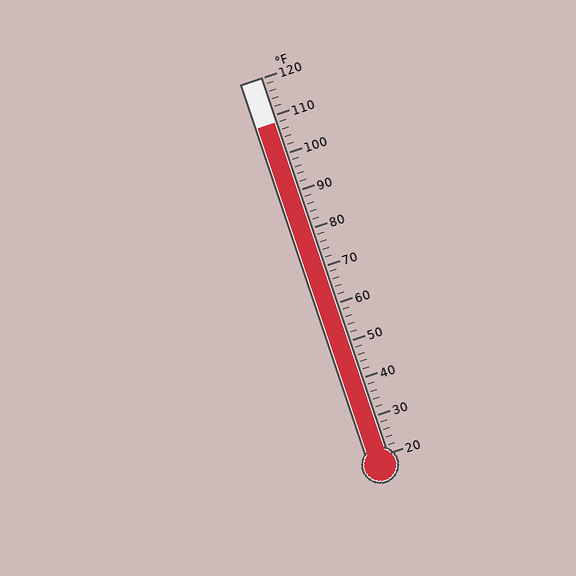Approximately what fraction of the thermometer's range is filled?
The thermometer is filled to approximately 90% of its range.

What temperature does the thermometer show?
The thermometer shows approximately 108°F.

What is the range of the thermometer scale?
The thermometer scale ranges from 20°F to 120°F.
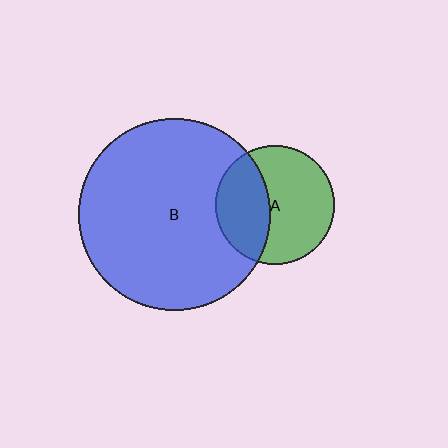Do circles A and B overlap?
Yes.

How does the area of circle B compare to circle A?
Approximately 2.6 times.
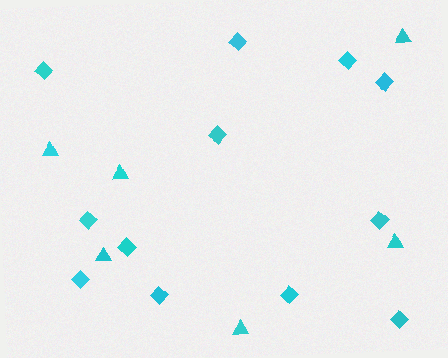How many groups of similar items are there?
There are 2 groups: one group of diamonds (12) and one group of triangles (6).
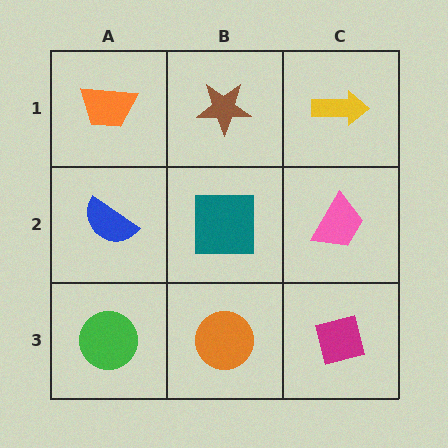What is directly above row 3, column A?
A blue semicircle.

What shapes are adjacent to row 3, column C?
A pink trapezoid (row 2, column C), an orange circle (row 3, column B).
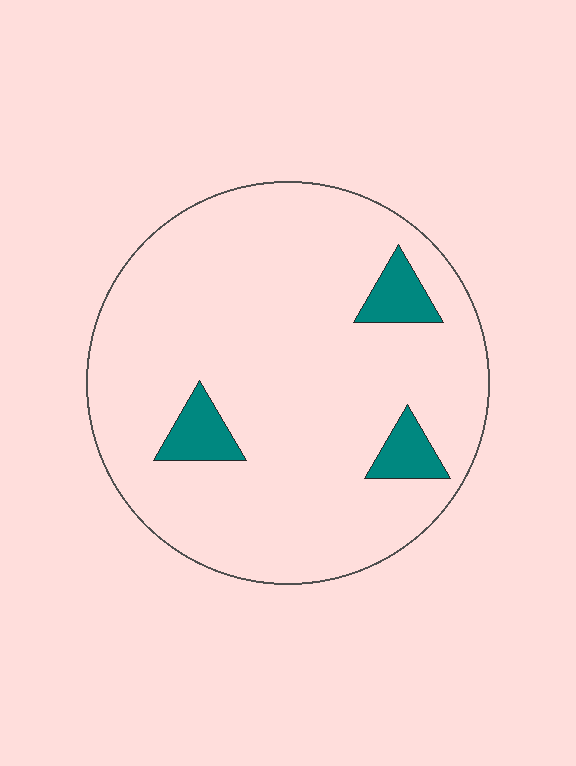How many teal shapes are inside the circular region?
3.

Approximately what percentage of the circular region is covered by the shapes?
Approximately 10%.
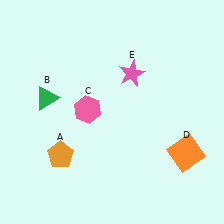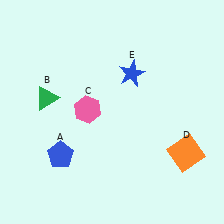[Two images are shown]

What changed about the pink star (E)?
In Image 1, E is pink. In Image 2, it changed to blue.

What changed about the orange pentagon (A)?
In Image 1, A is orange. In Image 2, it changed to blue.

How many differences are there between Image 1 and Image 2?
There are 2 differences between the two images.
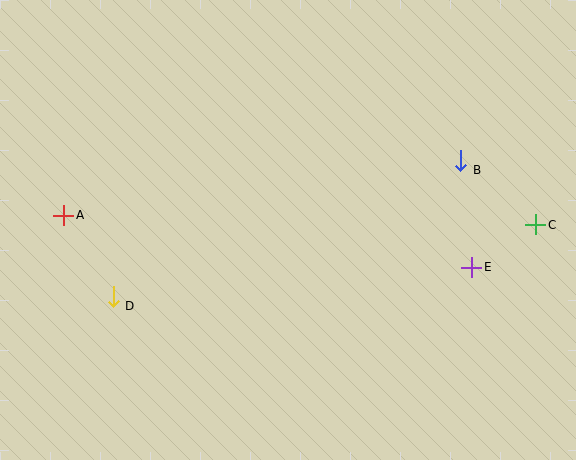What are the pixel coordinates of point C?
Point C is at (536, 225).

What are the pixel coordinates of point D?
Point D is at (113, 306).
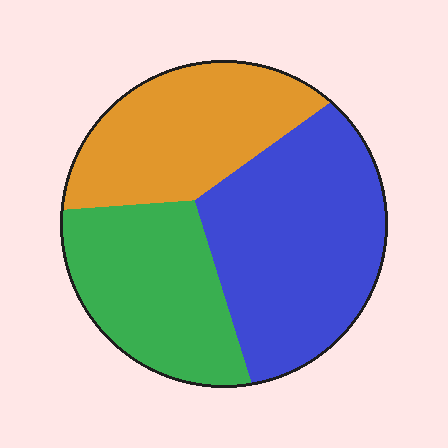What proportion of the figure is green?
Green covers roughly 30% of the figure.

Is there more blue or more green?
Blue.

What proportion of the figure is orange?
Orange takes up about one third (1/3) of the figure.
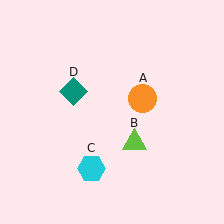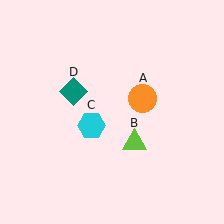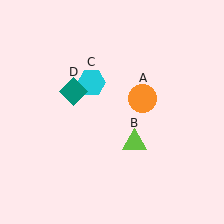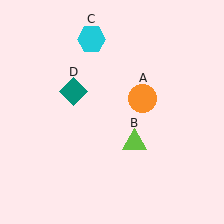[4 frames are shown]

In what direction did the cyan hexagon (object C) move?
The cyan hexagon (object C) moved up.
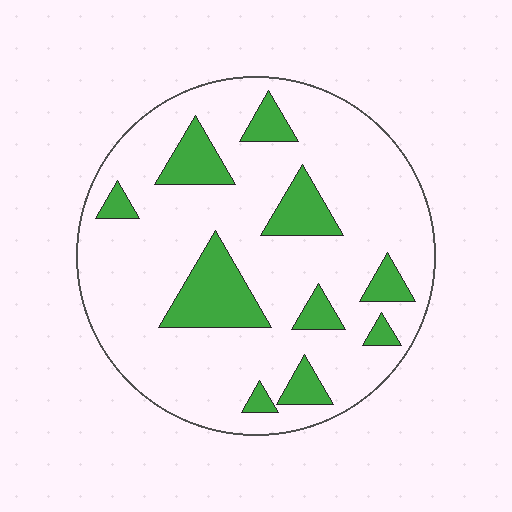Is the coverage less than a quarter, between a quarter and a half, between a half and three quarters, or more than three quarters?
Less than a quarter.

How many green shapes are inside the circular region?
10.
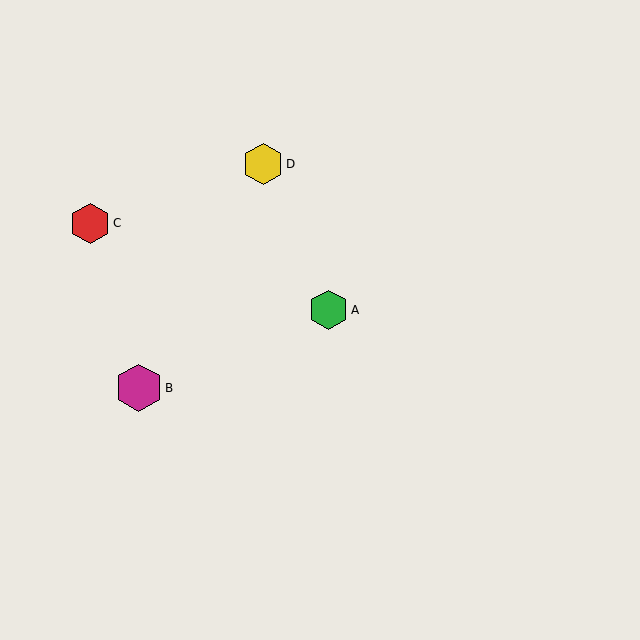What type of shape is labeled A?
Shape A is a green hexagon.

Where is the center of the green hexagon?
The center of the green hexagon is at (329, 310).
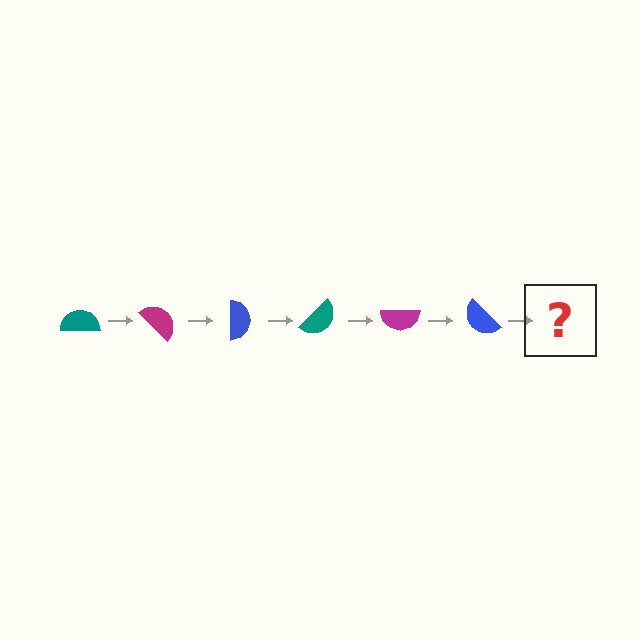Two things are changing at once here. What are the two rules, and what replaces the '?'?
The two rules are that it rotates 45 degrees clockwise each step and the color cycles through teal, magenta, and blue. The '?' should be a teal semicircle, rotated 270 degrees clockwise from the start.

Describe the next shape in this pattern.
It should be a teal semicircle, rotated 270 degrees clockwise from the start.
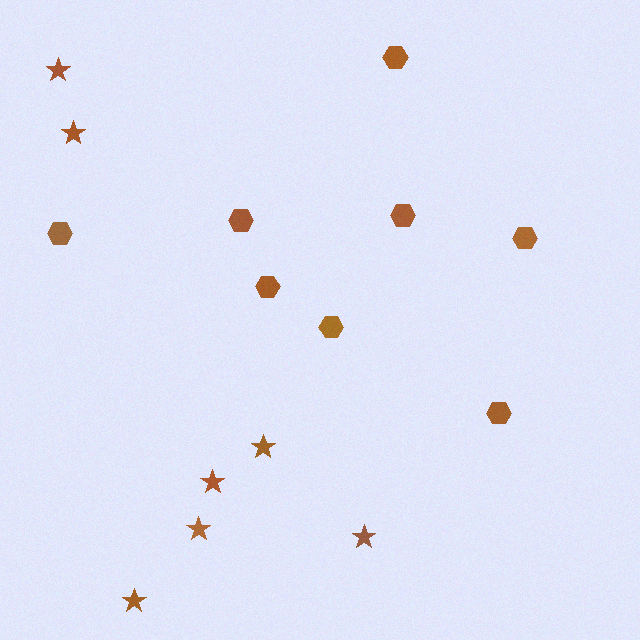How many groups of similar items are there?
There are 2 groups: one group of hexagons (8) and one group of stars (7).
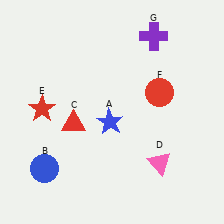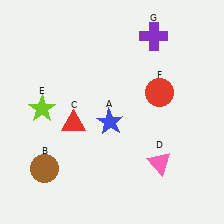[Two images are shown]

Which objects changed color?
B changed from blue to brown. E changed from red to lime.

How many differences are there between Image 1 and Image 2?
There are 2 differences between the two images.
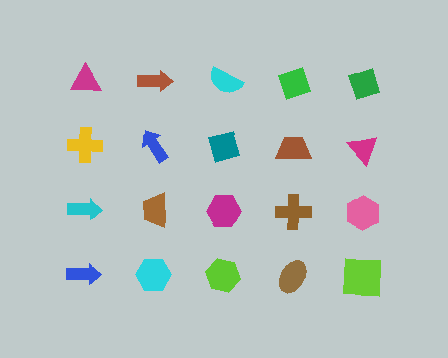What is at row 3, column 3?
A magenta hexagon.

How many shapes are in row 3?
5 shapes.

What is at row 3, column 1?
A cyan arrow.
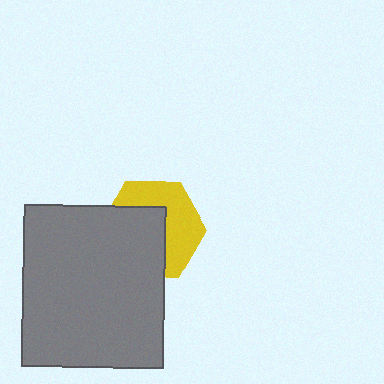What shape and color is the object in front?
The object in front is a gray rectangle.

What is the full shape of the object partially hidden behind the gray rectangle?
The partially hidden object is a yellow hexagon.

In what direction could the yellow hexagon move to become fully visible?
The yellow hexagon could move toward the upper-right. That would shift it out from behind the gray rectangle entirely.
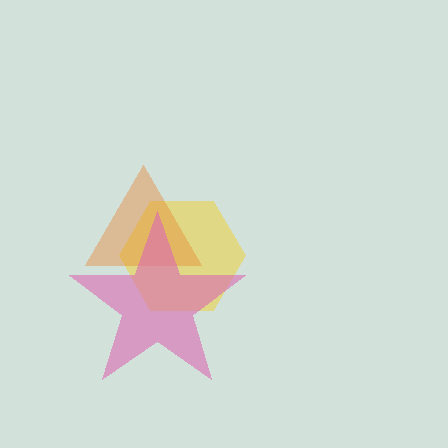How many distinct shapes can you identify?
There are 3 distinct shapes: a yellow hexagon, an orange triangle, a pink star.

Given request — Copy out all the records exactly, excluding pictures.

Complete output —
Approximately what fraction of the thermometer's range is filled?
The thermometer is filled to approximately 90% of its range.

What temperature does the thermometer show?
The thermometer shows approximately 108°F.

What is the range of the thermometer scale?
The thermometer scale ranges from 20°F to 120°F.
Do circles A and B overlap?
Yes.

How does the area of circle B compare to circle A?
Approximately 2.6 times.
How many groups of similar items are there?
There are 2 groups: one group of diamonds (12) and one group of triangles (6).
What is directly above row 3, column A?
A blue semicircle.

What shapes are adjacent to row 3, column C?
A pink trapezoid (row 2, column C), an orange circle (row 3, column B).
How many teal shapes are inside the circular region?
3.

Approximately what percentage of the circular region is covered by the shapes?
Approximately 10%.
[Two images are shown]

What changed about the pink star (E)?
In Image 1, E is pink. In Image 2, it changed to blue.

What changed about the orange pentagon (A)?
In Image 1, A is orange. In Image 2, it changed to blue.

How many differences are there between Image 1 and Image 2?
There are 2 differences between the two images.
What are the pixel coordinates of point C?
Point C is at (536, 225).

What are the pixel coordinates of point D?
Point D is at (113, 306).
What proportion of the figure is green?
Green covers roughly 30% of the figure.

Is there more blue or more green?
Blue.

What proportion of the figure is orange?
Orange takes up about one third (1/3) of the figure.
[4 frames are shown]

In what direction did the cyan hexagon (object C) move?
The cyan hexagon (object C) moved up.
Is the coverage less than a quarter, between a quarter and a half, between a half and three quarters, or more than three quarters?
Less than a quarter.

How many green shapes are inside the circular region?
10.
What type of shape is labeled A?
Shape A is a green hexagon.

Where is the center of the green hexagon?
The center of the green hexagon is at (329, 310).
Two things are changing at once here. What are the two rules, and what replaces the '?'?
The two rules are that it rotates 45 degrees clockwise each step and the color cycles through teal, magenta, and blue. The '?' should be a teal semicircle, rotated 270 degrees clockwise from the start.

Describe the next shape in this pattern.
It should be a teal semicircle, rotated 270 degrees clockwise from the start.
How many groups of similar items are there?
There are 2 groups: one group of hexagons (8) and one group of stars (7).
[Two images are shown]

Which objects changed color?
B changed from blue to brown. E changed from red to lime.

How many differences are there between Image 1 and Image 2?
There are 2 differences between the two images.
What is at row 3, column 3?
A magenta hexagon.

How many shapes are in row 3?
5 shapes.

What is at row 3, column 1?
A cyan arrow.
What shape and color is the object in front?
The object in front is a gray rectangle.

What is the full shape of the object partially hidden behind the gray rectangle?
The partially hidden object is a yellow hexagon.

In what direction could the yellow hexagon move to become fully visible?
The yellow hexagon could move toward the upper-right. That would shift it out from behind the gray rectangle entirely.
How many distinct shapes can you identify?
There are 3 distinct shapes: a yellow hexagon, an orange triangle, a pink star.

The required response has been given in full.